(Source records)
▼

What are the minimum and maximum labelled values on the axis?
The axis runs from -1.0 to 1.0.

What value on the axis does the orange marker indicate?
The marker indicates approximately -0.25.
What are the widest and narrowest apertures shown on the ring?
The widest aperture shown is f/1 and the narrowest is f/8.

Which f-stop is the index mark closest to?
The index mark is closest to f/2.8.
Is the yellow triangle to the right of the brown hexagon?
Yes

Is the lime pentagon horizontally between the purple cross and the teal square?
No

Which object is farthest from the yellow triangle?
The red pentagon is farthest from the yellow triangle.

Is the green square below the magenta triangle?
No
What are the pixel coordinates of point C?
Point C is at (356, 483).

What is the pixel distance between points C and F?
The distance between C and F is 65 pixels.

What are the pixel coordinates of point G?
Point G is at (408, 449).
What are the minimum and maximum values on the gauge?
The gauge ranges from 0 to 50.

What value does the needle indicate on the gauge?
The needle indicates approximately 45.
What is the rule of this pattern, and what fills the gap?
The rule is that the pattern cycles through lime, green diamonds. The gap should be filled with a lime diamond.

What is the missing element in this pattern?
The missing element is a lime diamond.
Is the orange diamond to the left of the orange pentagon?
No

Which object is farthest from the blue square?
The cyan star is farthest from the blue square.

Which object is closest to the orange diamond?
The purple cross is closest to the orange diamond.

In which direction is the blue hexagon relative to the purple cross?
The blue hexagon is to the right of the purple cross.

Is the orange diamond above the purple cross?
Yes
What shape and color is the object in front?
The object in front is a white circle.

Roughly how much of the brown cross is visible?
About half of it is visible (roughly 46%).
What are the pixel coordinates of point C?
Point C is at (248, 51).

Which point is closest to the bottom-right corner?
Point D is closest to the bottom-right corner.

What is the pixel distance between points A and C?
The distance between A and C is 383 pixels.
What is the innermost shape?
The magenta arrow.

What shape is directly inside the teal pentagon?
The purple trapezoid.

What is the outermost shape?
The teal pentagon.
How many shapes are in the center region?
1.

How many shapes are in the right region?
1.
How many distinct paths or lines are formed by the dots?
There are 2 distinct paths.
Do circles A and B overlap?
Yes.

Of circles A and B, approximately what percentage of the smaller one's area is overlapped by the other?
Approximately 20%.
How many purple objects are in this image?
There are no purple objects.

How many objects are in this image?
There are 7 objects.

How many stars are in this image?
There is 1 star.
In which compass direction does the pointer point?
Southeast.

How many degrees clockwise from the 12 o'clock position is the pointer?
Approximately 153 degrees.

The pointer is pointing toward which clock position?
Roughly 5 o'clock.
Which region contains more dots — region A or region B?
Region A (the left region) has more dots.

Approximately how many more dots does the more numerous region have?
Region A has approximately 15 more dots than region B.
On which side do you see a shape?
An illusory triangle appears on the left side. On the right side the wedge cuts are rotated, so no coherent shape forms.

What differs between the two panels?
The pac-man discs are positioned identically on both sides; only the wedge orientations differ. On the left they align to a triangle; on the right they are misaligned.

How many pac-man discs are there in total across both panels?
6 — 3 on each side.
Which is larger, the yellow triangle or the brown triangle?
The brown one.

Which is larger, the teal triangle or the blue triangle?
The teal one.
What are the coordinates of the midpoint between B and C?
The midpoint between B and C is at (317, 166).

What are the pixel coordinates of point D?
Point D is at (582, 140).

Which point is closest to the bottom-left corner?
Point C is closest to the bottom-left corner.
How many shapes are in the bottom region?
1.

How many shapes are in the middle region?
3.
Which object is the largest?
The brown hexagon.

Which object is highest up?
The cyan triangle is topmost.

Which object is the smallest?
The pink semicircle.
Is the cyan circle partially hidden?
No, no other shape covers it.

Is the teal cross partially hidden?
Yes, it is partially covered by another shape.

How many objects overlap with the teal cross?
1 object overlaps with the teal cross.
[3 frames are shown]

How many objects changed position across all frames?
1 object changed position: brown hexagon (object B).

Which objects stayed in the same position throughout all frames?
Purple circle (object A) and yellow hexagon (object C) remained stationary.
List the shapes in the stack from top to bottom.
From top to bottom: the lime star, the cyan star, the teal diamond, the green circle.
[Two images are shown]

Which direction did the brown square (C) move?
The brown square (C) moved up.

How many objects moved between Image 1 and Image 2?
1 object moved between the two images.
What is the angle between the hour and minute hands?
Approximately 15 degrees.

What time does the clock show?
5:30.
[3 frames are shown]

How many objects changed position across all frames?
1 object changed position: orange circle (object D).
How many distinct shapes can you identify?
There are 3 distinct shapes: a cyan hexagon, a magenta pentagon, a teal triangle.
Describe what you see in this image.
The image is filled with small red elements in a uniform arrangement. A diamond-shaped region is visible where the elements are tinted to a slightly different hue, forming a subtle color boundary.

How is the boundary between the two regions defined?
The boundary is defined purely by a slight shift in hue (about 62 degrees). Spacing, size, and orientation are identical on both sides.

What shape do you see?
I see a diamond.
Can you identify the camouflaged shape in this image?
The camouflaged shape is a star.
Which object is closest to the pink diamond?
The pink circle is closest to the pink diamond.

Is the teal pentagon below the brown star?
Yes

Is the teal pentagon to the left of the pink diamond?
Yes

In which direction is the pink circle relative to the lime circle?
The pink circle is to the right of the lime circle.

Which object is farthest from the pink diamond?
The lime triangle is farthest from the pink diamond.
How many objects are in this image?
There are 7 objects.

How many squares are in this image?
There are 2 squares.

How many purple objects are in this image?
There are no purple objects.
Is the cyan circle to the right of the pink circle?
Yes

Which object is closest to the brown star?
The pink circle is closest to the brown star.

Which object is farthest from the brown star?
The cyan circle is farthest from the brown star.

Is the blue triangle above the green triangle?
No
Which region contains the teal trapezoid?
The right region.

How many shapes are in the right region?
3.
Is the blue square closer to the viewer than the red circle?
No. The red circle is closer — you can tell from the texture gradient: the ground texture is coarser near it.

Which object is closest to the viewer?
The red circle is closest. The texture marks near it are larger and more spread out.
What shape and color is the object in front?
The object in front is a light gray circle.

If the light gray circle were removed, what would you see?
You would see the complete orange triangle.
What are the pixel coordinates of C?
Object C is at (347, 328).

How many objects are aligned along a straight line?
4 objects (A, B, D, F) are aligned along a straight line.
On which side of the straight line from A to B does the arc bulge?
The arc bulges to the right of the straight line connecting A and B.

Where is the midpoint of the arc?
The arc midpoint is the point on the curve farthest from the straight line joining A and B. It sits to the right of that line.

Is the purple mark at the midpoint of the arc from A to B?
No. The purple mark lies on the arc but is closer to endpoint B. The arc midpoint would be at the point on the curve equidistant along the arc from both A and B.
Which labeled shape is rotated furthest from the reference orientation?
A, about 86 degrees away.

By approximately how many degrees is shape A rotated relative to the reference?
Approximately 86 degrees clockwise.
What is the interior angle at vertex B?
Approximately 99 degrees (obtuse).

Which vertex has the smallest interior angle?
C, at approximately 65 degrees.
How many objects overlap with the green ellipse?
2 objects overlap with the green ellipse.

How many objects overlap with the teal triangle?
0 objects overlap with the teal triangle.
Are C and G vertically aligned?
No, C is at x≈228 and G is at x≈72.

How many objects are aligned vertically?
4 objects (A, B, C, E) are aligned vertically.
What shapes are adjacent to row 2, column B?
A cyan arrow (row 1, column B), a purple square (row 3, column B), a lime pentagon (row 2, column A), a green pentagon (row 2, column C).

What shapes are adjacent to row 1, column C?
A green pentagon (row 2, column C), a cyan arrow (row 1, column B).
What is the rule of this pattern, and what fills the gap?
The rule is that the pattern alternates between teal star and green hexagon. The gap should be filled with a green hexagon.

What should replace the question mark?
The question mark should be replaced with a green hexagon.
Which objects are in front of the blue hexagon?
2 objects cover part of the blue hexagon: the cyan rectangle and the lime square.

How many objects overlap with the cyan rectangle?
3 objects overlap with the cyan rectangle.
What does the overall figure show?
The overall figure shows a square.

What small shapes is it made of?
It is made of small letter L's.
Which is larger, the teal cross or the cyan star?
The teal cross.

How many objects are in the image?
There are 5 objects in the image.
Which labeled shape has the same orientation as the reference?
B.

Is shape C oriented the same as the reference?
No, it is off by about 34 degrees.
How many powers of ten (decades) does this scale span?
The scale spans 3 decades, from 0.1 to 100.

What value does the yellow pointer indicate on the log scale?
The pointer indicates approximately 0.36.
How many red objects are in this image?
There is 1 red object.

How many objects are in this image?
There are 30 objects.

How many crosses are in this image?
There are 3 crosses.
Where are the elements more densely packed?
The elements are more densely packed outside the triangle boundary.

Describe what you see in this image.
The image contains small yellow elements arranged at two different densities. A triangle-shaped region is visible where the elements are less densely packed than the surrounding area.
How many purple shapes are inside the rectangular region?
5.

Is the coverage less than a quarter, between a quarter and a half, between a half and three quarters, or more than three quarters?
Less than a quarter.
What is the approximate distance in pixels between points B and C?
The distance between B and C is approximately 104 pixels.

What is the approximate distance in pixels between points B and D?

▲

* **Exercise objective**:
Your task is to reproduce, exactly and exclusively, the lines from the one holding "How many purple shapes" through the final line of the listing.

* **Solution below**:
How many purple shapes are inside the rectangular region?
5.

Is the coverage less than a quarter, between a quarter and a half, between a half and three quarters, or more than three quarters?
Less than a quarter.
What is the approximate distance in pixels between points B and C?
The distance between B and C is approximately 104 pixels.

What is the approximate distance in pixels between points B and D?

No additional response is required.